* [Work required] Send each entry back exactly as given, pictures excluded.
-- Start Data provided --
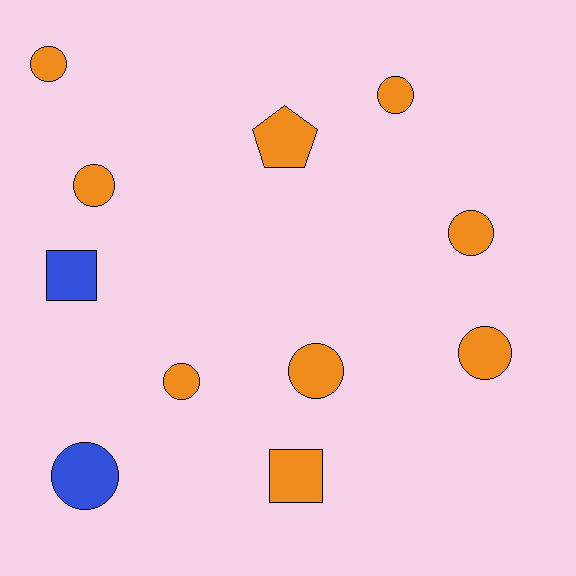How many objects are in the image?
There are 11 objects.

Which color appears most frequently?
Orange, with 9 objects.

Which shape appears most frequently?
Circle, with 8 objects.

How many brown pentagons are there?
There are no brown pentagons.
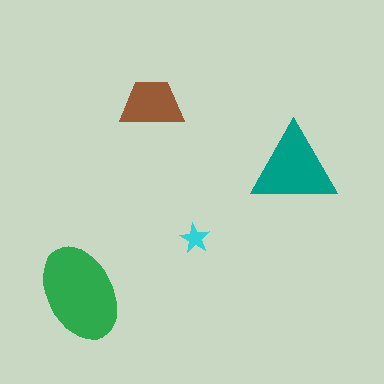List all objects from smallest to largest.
The cyan star, the brown trapezoid, the teal triangle, the green ellipse.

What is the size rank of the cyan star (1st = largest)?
4th.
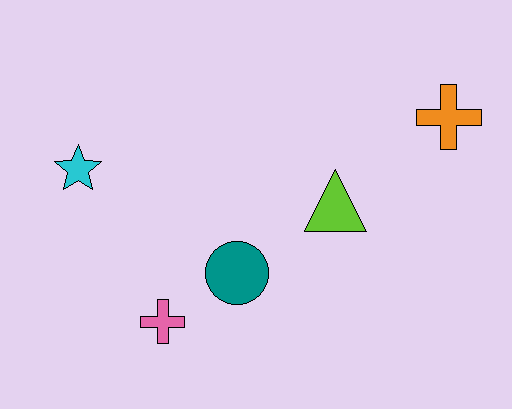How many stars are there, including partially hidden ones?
There is 1 star.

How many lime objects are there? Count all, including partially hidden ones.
There is 1 lime object.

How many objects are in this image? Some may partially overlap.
There are 5 objects.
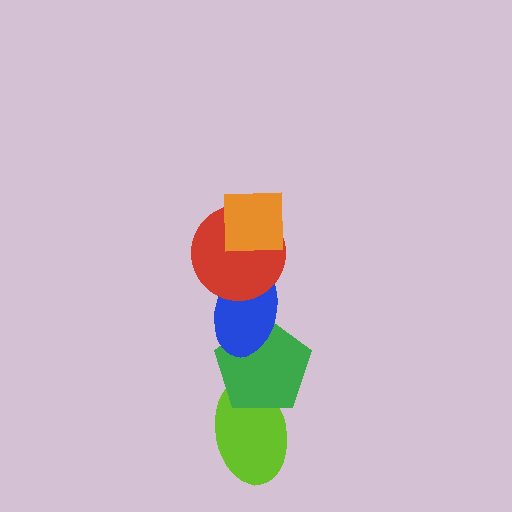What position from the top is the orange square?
-- End Data provided --
* [Output]
How many objects are in the image?
There are 11 objects.

Which color appears most frequently?
Orange, with 9 objects.

Which shape appears most frequently?
Circle, with 8 objects.

How many brown pentagons are there?
There are no brown pentagons.
List all objects from smallest to largest.
The cyan star, the brown trapezoid, the teal triangle, the green ellipse.

What is the size rank of the cyan star (1st = largest)?
4th.
How many stars are there, including partially hidden ones?
There is 1 star.

How many lime objects are there? Count all, including partially hidden ones.
There is 1 lime object.

How many objects are in this image? Some may partially overlap.
There are 5 objects.
What position from the top is the orange square?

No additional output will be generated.